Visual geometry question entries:
## start
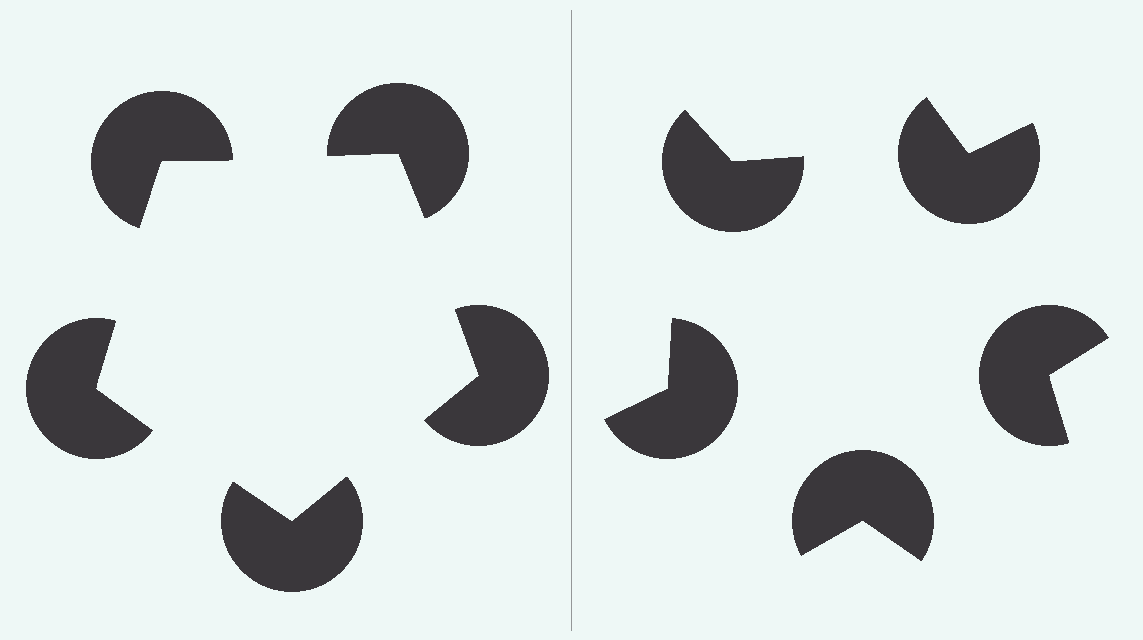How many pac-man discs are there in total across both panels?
10 — 5 on each side.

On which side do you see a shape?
An illusory pentagon appears on the left side. On the right side the wedge cuts are rotated, so no coherent shape forms.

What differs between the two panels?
The pac-man discs are positioned identically on both sides; only the wedge orientations differ. On the left they align to a pentagon; on the right they are misaligned.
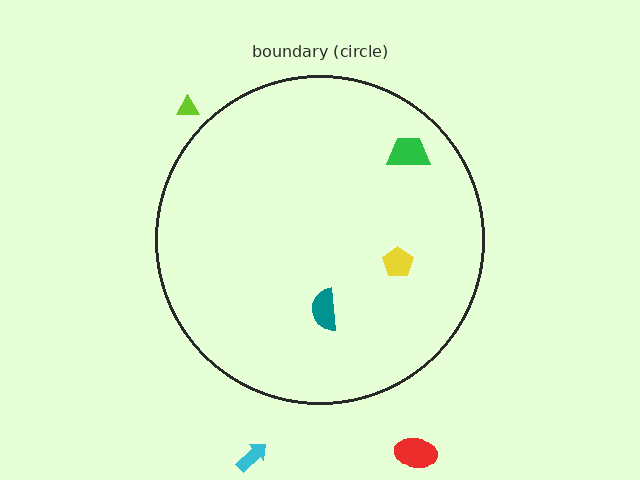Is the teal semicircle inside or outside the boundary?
## end
## What needs to be done
Repeat all the records above exactly, leaving out any pictures.

## The solution
How many pac-man discs are there in total across both panels?
10 — 5 on each side.

On which side do you see a shape?
An illusory pentagon appears on the left side. On the right side the wedge cuts are rotated, so no coherent shape forms.

What differs between the two panels?
The pac-man discs are positioned identically on both sides; only the wedge orientations differ. On the left they align to a pentagon; on the right they are misaligned.
Is the teal semicircle inside or outside the boundary?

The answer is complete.